* **Exercise**: An acceptable response holds only the line containing "Which region has" and every line after it to the end of the records, each reproduced exactly.

* **Provided information**:
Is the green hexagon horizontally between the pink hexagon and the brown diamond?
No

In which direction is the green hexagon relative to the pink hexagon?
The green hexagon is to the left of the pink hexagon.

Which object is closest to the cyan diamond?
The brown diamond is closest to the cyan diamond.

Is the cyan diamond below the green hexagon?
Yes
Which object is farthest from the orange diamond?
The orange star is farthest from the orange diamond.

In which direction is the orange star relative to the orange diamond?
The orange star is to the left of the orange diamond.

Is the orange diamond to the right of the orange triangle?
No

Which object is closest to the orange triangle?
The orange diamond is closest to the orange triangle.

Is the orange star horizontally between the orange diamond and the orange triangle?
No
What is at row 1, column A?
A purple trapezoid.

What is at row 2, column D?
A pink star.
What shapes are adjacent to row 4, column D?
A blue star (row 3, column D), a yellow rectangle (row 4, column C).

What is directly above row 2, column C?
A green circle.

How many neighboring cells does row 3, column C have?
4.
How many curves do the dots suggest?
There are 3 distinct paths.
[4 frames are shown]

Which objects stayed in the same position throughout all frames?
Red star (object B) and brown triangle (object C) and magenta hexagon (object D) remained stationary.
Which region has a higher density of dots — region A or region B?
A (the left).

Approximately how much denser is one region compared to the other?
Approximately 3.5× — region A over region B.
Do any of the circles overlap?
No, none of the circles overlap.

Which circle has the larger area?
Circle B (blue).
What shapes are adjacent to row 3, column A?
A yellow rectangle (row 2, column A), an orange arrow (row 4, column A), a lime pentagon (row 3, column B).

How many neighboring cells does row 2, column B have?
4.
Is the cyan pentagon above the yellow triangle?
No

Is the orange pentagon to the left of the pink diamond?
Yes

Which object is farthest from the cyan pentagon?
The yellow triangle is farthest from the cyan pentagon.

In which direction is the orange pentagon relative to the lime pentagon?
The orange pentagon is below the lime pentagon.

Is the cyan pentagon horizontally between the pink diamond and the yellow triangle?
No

* **Answer area**:
Which region has a higher density of dots — region A or region B?
A (the left).

Approximately how much denser is one region compared to the other?
Approximately 3.5× — region A over region B.
Do any of the circles overlap?
No, none of the circles overlap.

Which circle has the larger area?
Circle B (blue).
What shapes are adjacent to row 3, column A?
A yellow rectangle (row 2, column A), an orange arrow (row 4, column A), a lime pentagon (row 3, column B).

How many neighboring cells does row 2, column B have?
4.
Is the cyan pentagon above the yellow triangle?
No

Is the orange pentagon to the left of the pink diamond?
Yes

Which object is farthest from the cyan pentagon?
The yellow triangle is farthest from the cyan pentagon.

In which direction is the orange pentagon relative to the lime pentagon?
The orange pentagon is below the lime pentagon.

Is the cyan pentagon horizontally between the pink diamond and the yellow triangle?
No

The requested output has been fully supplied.